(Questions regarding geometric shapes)
┌──
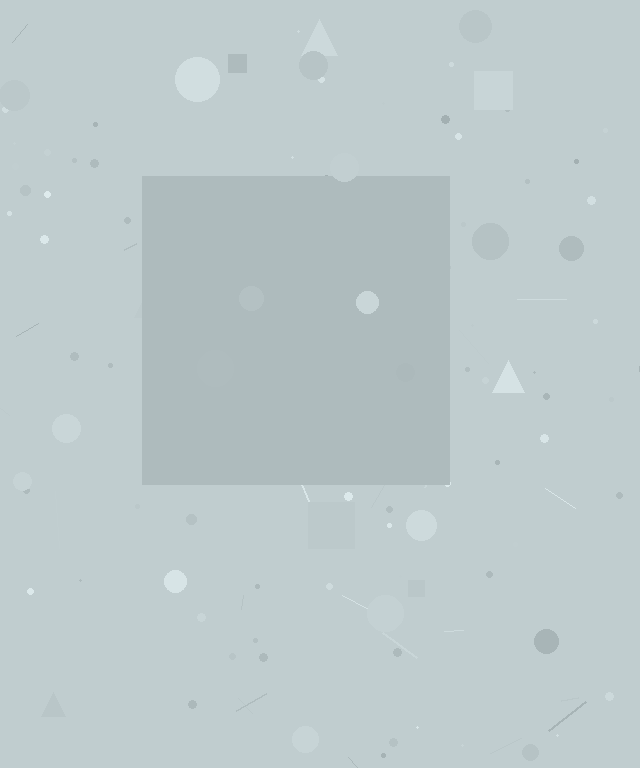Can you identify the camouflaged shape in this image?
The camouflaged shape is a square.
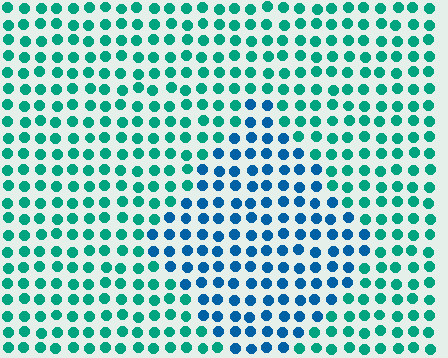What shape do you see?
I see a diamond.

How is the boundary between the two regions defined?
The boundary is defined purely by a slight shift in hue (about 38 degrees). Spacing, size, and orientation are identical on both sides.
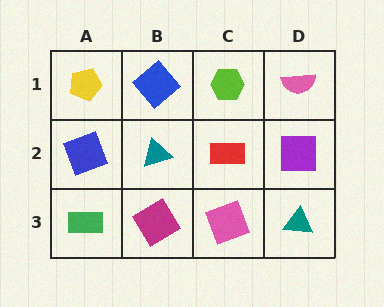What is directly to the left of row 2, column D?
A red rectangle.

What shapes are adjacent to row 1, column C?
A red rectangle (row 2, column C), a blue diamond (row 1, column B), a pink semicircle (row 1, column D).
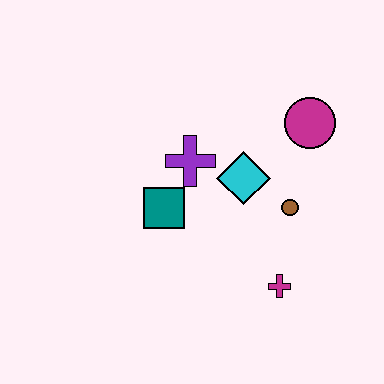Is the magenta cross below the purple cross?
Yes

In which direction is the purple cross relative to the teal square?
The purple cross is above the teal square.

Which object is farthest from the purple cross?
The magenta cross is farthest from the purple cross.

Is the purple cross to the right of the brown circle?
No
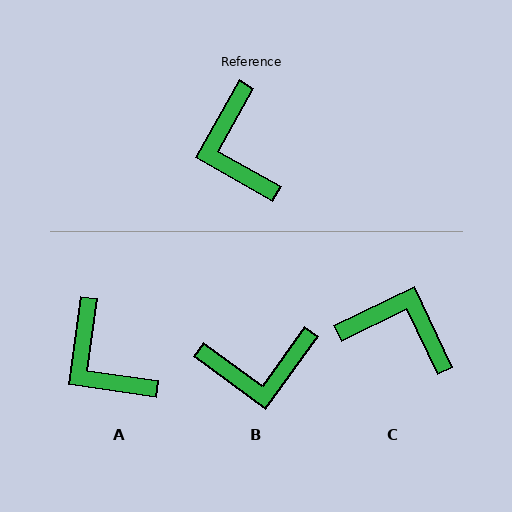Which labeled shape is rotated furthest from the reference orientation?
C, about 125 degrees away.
└──
● Problem description
Pictures stay out of the copy; please restate every record above exactly.

● Result of this exercise
Can you identify the camouflaged shape in this image?
The camouflaged shape is a square.
What shape do you see?
I see a diamond.

How is the boundary between the two regions defined?
The boundary is defined purely by a slight shift in hue (about 38 degrees). Spacing, size, and orientation are identical on both sides.
What is directly to the left of row 2, column D?
A red rectangle.

What shapes are adjacent to row 1, column C?
A red rectangle (row 2, column C), a blue diamond (row 1, column B), a pink semicircle (row 1, column D).
Is the magenta cross below the purple cross?
Yes

In which direction is the purple cross relative to the teal square?
The purple cross is above the teal square.

Which object is farthest from the purple cross?
The magenta cross is farthest from the purple cross.

Is the purple cross to the right of the brown circle?
No
Which labeled shape is rotated furthest from the reference orientation?
C, about 125 degrees away.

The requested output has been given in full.